### Written request
Without the pictures, copy the entries below word for word.

### Dataset
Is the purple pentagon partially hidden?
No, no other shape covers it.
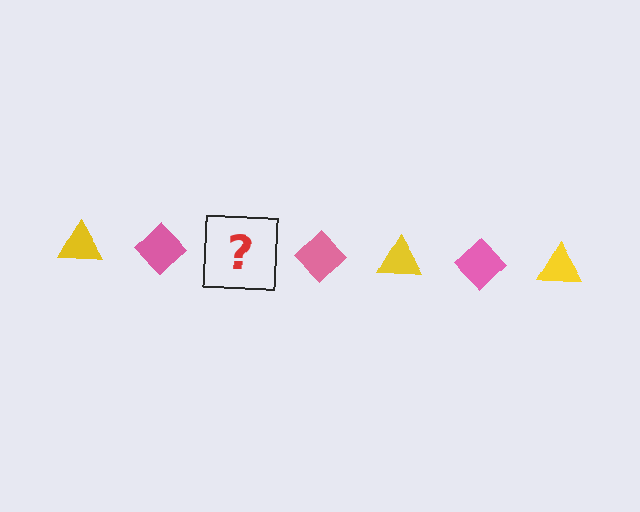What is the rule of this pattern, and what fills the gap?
The rule is that the pattern alternates between yellow triangle and pink diamond. The gap should be filled with a yellow triangle.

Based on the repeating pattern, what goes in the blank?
The blank should be a yellow triangle.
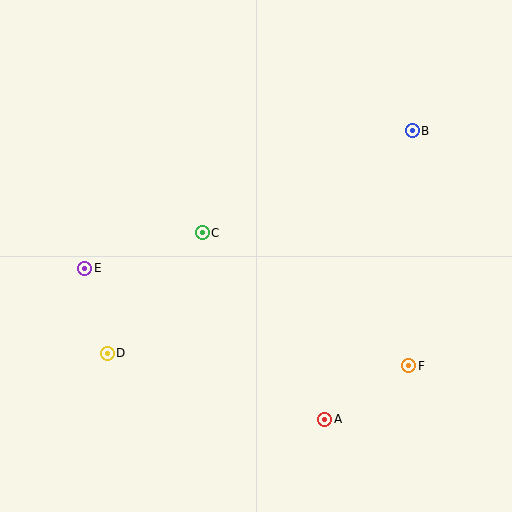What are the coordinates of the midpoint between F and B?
The midpoint between F and B is at (411, 248).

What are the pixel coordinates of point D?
Point D is at (107, 353).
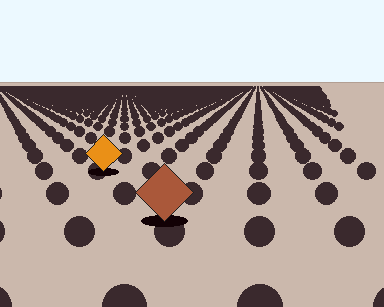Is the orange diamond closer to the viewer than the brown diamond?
No. The brown diamond is closer — you can tell from the texture gradient: the ground texture is coarser near it.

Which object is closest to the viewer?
The brown diamond is closest. The texture marks near it are larger and more spread out.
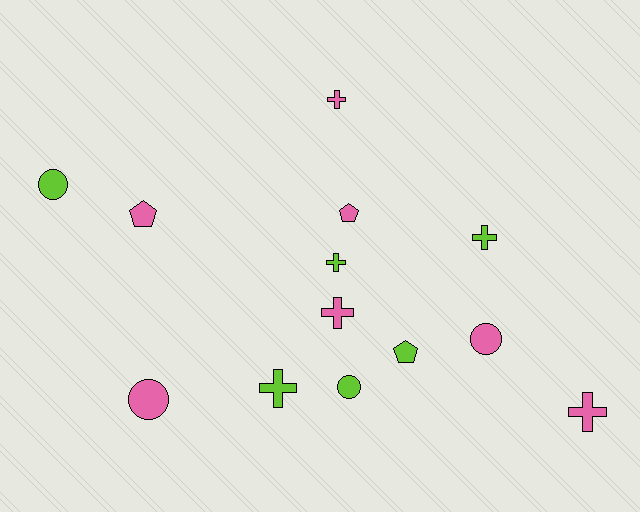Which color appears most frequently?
Pink, with 7 objects.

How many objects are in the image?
There are 13 objects.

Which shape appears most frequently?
Cross, with 6 objects.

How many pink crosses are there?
There are 3 pink crosses.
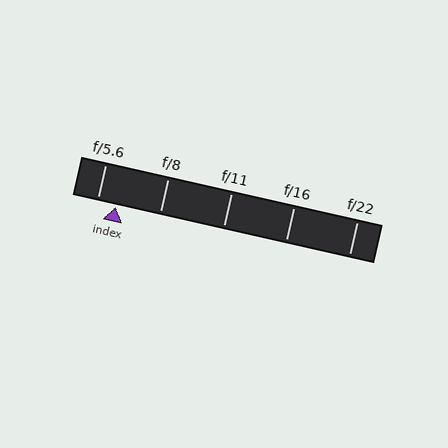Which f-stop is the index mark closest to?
The index mark is closest to f/5.6.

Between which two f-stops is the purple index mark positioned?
The index mark is between f/5.6 and f/8.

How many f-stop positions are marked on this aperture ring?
There are 5 f-stop positions marked.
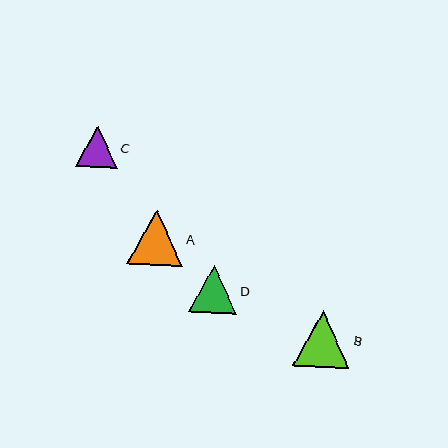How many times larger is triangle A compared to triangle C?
Triangle A is approximately 1.3 times the size of triangle C.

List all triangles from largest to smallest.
From largest to smallest: B, A, D, C.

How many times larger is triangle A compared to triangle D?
Triangle A is approximately 1.2 times the size of triangle D.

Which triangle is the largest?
Triangle B is the largest with a size of approximately 57 pixels.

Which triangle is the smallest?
Triangle C is the smallest with a size of approximately 42 pixels.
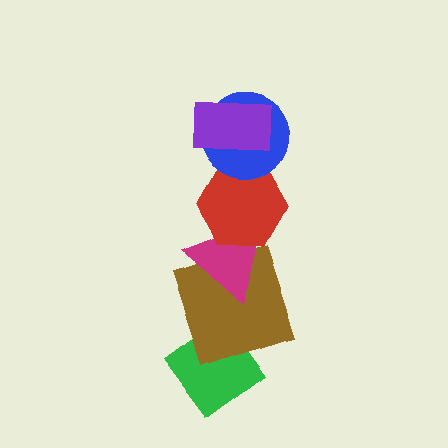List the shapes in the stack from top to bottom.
From top to bottom: the purple rectangle, the blue circle, the red hexagon, the magenta triangle, the brown square, the green diamond.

### Correct output
Is the purple pentagon partially hidden?
No, no other shape covers it.
What is the rule of this pattern, and what fills the gap?
The rule is that the pattern alternates between yellow triangle and pink diamond. The gap should be filled with a yellow triangle.

Based on the repeating pattern, what goes in the blank?
The blank should be a yellow triangle.
What are the coordinates of the midpoint between F and B?
The midpoint between F and B is at (411, 248).

What are the pixel coordinates of point D?
Point D is at (107, 353).
Is the orange diamond closer to the viewer than the brown diamond?
No. The brown diamond is closer — you can tell from the texture gradient: the ground texture is coarser near it.

Which object is closest to the viewer?
The brown diamond is closest. The texture marks near it are larger and more spread out.
Which color appears most frequently?
Pink, with 7 objects.

How many objects are in the image?
There are 13 objects.

Which shape appears most frequently?
Cross, with 6 objects.

How many pink crosses are there?
There are 3 pink crosses.
Which f-stop is the index mark closest to?
The index mark is closest to f/5.6.

Between which two f-stops is the purple index mark positioned?
The index mark is between f/5.6 and f/8.

How many f-stop positions are marked on this aperture ring?
There are 5 f-stop positions marked.
How many times larger is triangle A compared to triangle C?
Triangle A is approximately 1.3 times the size of triangle C.

List all triangles from largest to smallest.
From largest to smallest: B, A, D, C.

How many times larger is triangle A compared to triangle D?
Triangle A is approximately 1.2 times the size of triangle D.

Which triangle is the largest?
Triangle B is the largest with a size of approximately 57 pixels.

Which triangle is the smallest?
Triangle C is the smallest with a size of approximately 42 pixels.
List the shapes in the stack from top to bottom.
From top to bottom: the purple rectangle, the blue circle, the red hexagon, the magenta triangle, the brown square, the green diamond.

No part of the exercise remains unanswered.